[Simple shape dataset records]

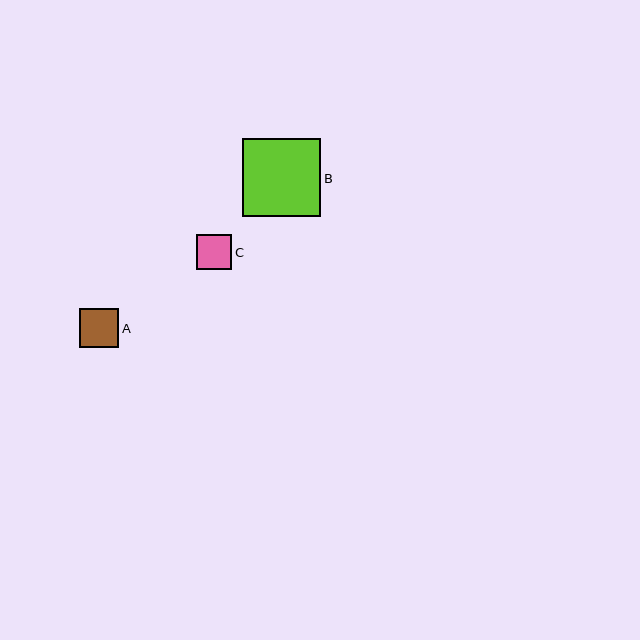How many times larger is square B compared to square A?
Square B is approximately 2.0 times the size of square A.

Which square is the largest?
Square B is the largest with a size of approximately 78 pixels.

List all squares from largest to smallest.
From largest to smallest: B, A, C.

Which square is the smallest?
Square C is the smallest with a size of approximately 35 pixels.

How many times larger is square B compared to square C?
Square B is approximately 2.3 times the size of square C.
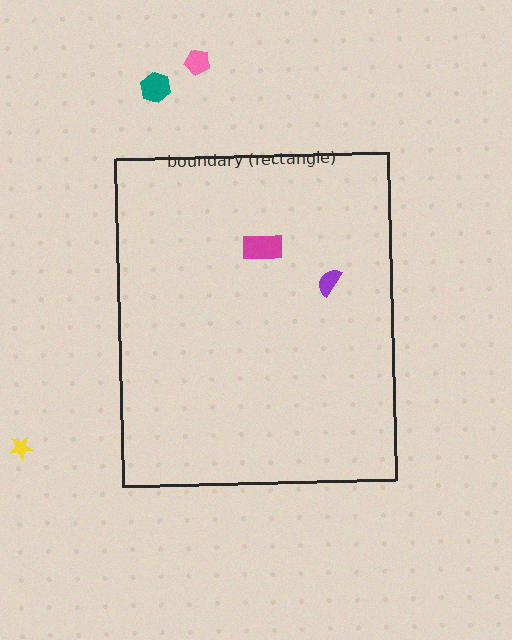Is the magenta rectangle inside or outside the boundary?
Inside.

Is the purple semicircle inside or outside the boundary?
Inside.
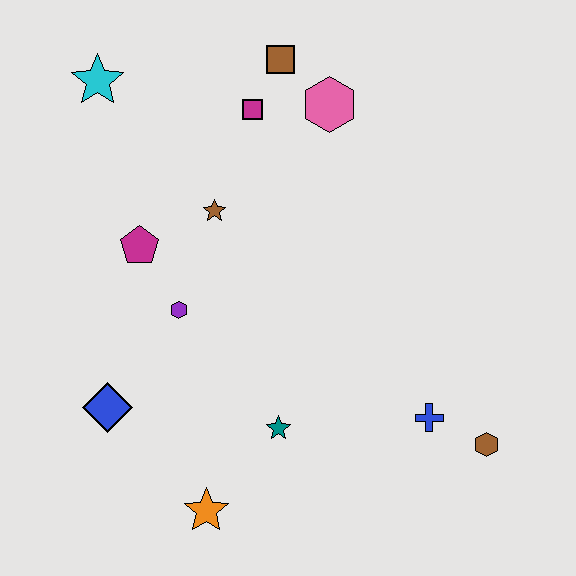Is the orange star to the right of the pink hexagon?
No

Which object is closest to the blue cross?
The brown hexagon is closest to the blue cross.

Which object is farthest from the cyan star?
The brown hexagon is farthest from the cyan star.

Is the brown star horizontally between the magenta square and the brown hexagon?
No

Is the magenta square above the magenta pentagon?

- _PROBLEM DETAILS_: Exact duplication of all the records is required; pictures are omitted from the copy.

- _EXERCISE RESULT_:
How many times larger is square B compared to square A?
Square B is approximately 2.0 times the size of square A.

Which square is the largest?
Square B is the largest with a size of approximately 78 pixels.

List all squares from largest to smallest.
From largest to smallest: B, A, C.

Which square is the smallest?
Square C is the smallest with a size of approximately 35 pixels.

How many times larger is square B compared to square C?
Square B is approximately 2.3 times the size of square C.
Is the magenta rectangle inside or outside the boundary?
Inside.

Is the purple semicircle inside or outside the boundary?
Inside.
Is the orange star to the right of the pink hexagon?
No

Which object is closest to the blue cross?
The brown hexagon is closest to the blue cross.

Which object is farthest from the cyan star?
The brown hexagon is farthest from the cyan star.

Is the brown star horizontally between the magenta square and the brown hexagon?
No

Is the magenta square above the magenta pentagon?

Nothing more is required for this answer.